» WHAT YOU WILL DO
Every record must be transcribed in its entirety, apart from the images, which are to be omitted.

» DATA
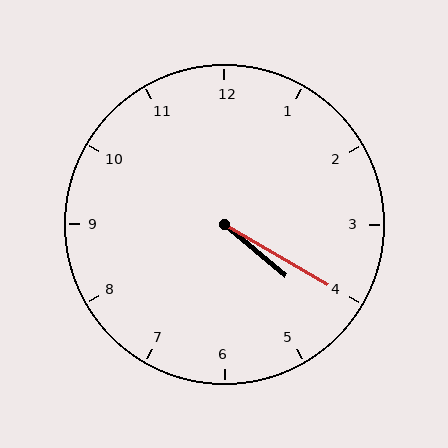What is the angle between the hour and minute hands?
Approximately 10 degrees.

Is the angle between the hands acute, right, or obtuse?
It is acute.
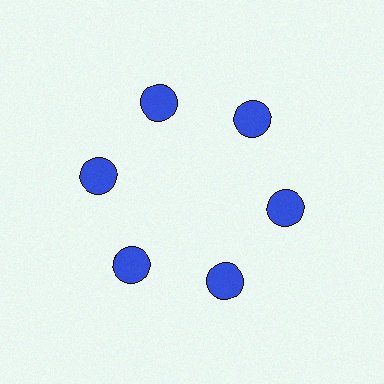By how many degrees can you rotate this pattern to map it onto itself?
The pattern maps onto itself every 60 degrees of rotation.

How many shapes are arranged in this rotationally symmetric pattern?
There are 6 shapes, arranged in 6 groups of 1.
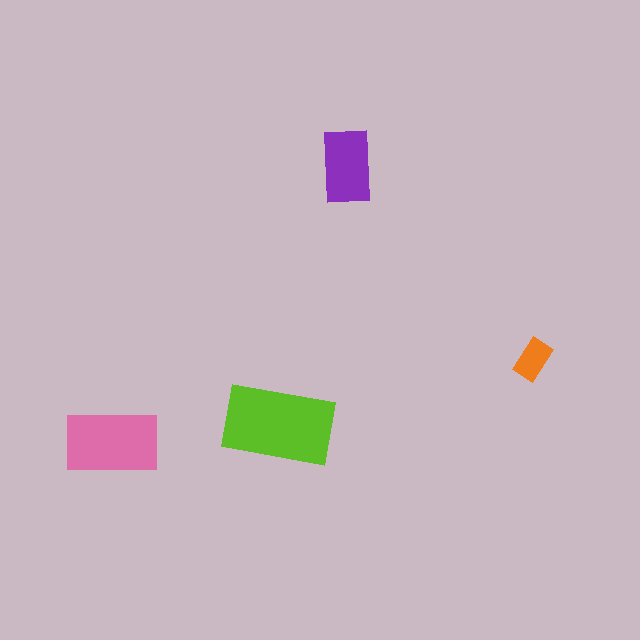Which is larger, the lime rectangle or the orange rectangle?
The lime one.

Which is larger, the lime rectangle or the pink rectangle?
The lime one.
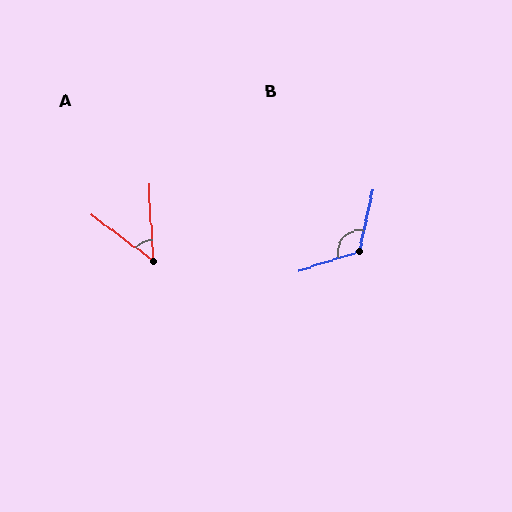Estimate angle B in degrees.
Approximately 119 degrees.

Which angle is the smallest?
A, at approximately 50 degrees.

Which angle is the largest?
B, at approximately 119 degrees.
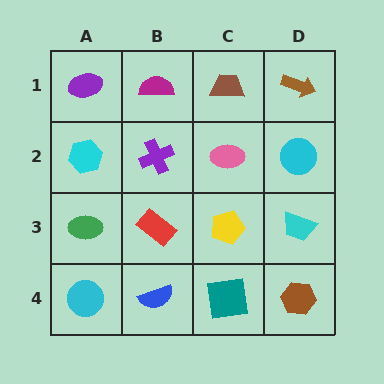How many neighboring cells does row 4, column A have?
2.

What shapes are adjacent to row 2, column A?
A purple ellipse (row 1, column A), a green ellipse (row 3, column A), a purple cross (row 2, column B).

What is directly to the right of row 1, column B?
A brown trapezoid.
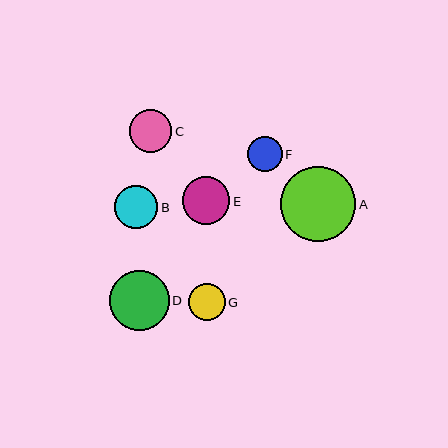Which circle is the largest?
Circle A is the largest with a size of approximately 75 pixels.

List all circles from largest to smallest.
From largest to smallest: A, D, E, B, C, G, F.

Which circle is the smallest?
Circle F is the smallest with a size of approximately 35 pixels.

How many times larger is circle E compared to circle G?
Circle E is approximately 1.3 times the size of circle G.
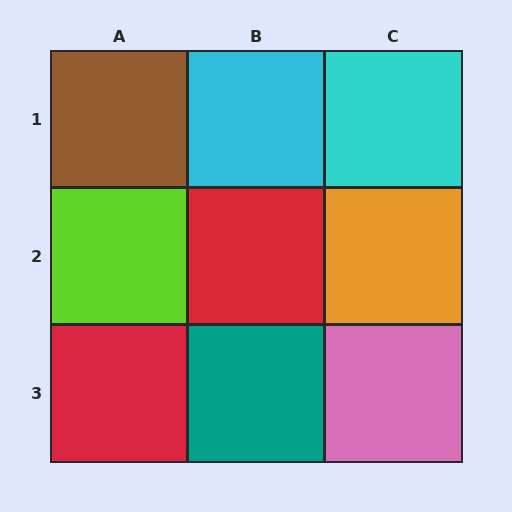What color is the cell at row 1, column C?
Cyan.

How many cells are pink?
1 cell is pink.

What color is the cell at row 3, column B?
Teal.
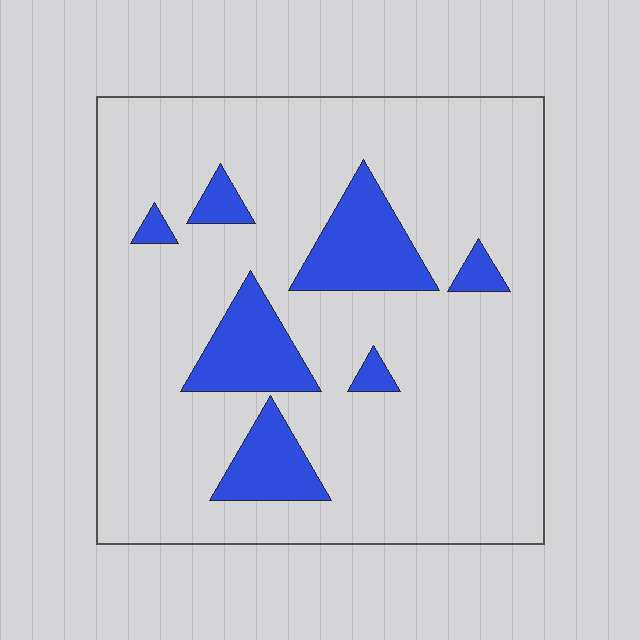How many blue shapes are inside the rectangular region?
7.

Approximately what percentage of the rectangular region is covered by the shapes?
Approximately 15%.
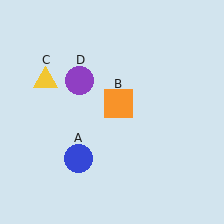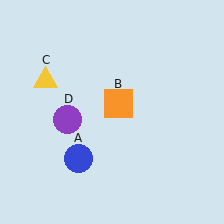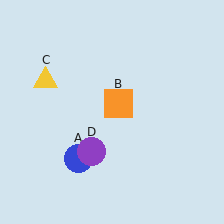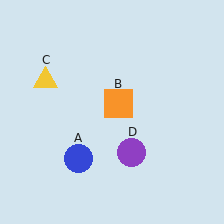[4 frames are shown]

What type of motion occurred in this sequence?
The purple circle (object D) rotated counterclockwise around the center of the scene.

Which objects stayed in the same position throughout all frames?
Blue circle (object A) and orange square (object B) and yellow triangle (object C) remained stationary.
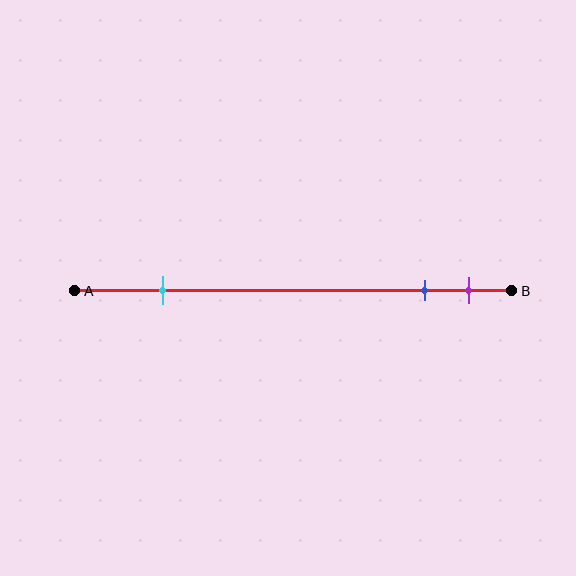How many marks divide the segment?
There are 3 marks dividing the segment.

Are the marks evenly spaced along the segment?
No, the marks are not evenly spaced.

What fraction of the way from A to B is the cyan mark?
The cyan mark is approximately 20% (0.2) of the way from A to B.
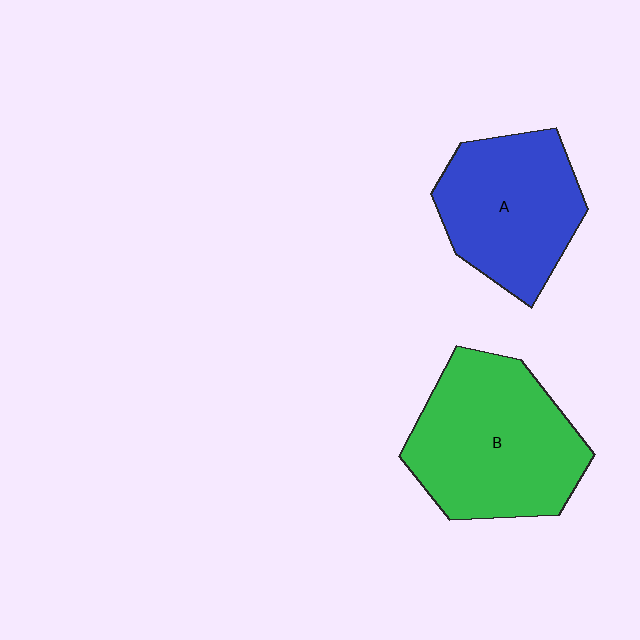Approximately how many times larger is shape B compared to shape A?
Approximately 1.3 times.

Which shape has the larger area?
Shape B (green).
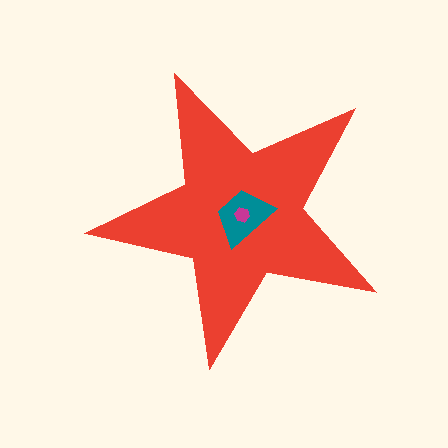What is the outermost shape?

» SOLUTION
What is the angle between the hour and minute hands?
Approximately 10 degrees.

Is the angle between the hands acute, right, or obtuse?
It is acute.
By how many degrees can you rotate this pattern to map it onto itself?
The pattern maps onto itself every 60 degrees of rotation.

How many shapes are arranged in this rotationally symmetric pattern?
There are 6 shapes, arranged in 6 groups of 1.
Which is larger, the lime rectangle or the orange rectangle?
The lime one.

Which is larger, the lime rectangle or the pink rectangle?
The lime one.
Estimate angle B in degrees.
Approximately 119 degrees.

Which angle is the smallest?
A, at approximately 50 degrees.

Which angle is the largest?
B, at approximately 119 degrees.
How many neighboring cells does row 4, column A have?
2.

What shapes are adjacent to row 2, column A?
A purple ellipse (row 1, column A), a green ellipse (row 3, column A), a purple cross (row 2, column B).

What is directly to the right of row 1, column B?
A brown trapezoid.
Which circle is the largest?
Circle A is the largest with a size of approximately 75 pixels.

List all circles from largest to smallest.
From largest to smallest: A, D, E, B, C, G, F.

Which circle is the smallest?
Circle F is the smallest with a size of approximately 35 pixels.

How many times larger is circle E compared to circle G?
Circle E is approximately 1.3 times the size of circle G.
What color is the cell at row 1, column C?
Cyan.

How many cells are pink?
1 cell is pink.

What color is the cell at row 3, column B?
Teal.
How many blue shapes are inside the rectangular region?
7.

Approximately what percentage of the rectangular region is covered by the shapes?
Approximately 15%.
[4 frames are shown]

What type of motion occurred in this sequence?
The purple circle (object D) rotated counterclockwise around the center of the scene.

Which objects stayed in the same position throughout all frames?
Blue circle (object A) and orange square (object B) and yellow triangle (object C) remained stationary.
How many marks divide the segment?
There are 3 marks dividing the segment.

Are the marks evenly spaced along the segment?
No, the marks are not evenly spaced.

What fraction of the way from A to B is the cyan mark?
The cyan mark is approximately 20% (0.2) of the way from A to B.
Approximately how many times larger is shape B compared to shape A?
Approximately 1.3 times.

Which shape has the larger area?
Shape B (green).
What is the outermost shape?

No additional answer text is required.